*STATED GOAL*
Extract the text of each entry below exactly, leaving every image behind.

*DATA EXTRACT*
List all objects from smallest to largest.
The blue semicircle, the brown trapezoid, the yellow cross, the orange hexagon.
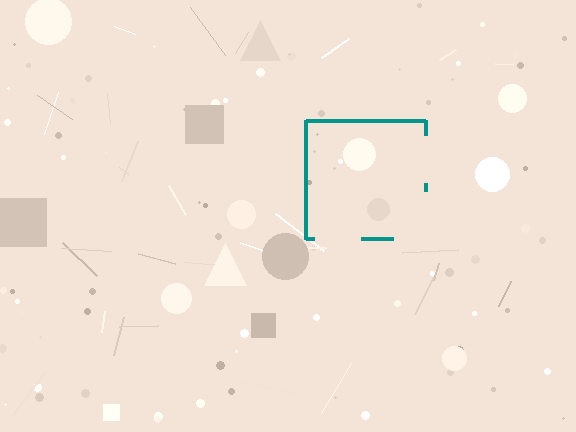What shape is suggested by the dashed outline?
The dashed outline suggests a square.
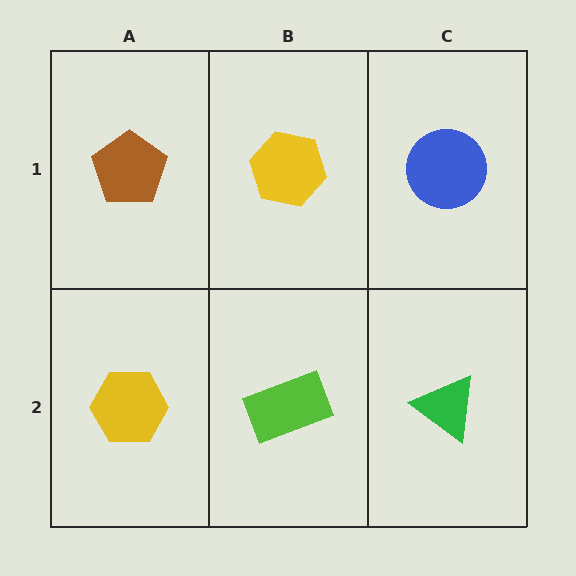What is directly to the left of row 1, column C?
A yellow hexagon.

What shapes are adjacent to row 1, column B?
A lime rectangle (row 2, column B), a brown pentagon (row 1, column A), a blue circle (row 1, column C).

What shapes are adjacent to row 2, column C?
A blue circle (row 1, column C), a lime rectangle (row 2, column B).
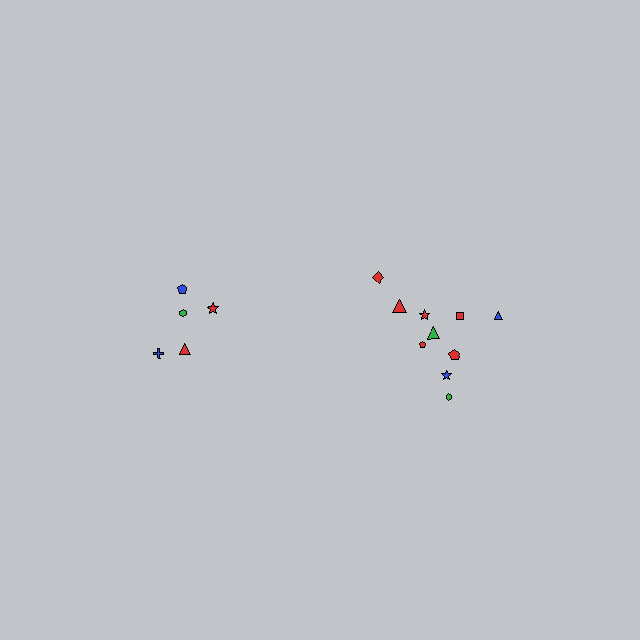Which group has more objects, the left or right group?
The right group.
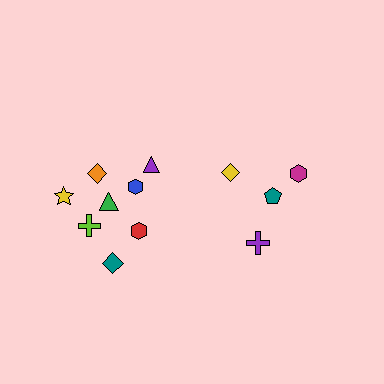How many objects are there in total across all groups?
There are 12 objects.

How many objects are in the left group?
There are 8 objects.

*OUTPUT OF THE EXERCISE*
List all objects from smallest to largest.
The blue semicircle, the brown trapezoid, the yellow cross, the orange hexagon.
What shape is suggested by the dashed outline?
The dashed outline suggests a square.
What is directly to the left of row 1, column C?
A yellow hexagon.

What shapes are adjacent to row 1, column B?
A lime rectangle (row 2, column B), a brown pentagon (row 1, column A), a blue circle (row 1, column C).

What shapes are adjacent to row 2, column C?
A blue circle (row 1, column C), a lime rectangle (row 2, column B).
Which group has more objects, the left or right group?
The right group.
How many objects are there in total across all groups?
There are 12 objects.

How many objects are in the left group?
There are 8 objects.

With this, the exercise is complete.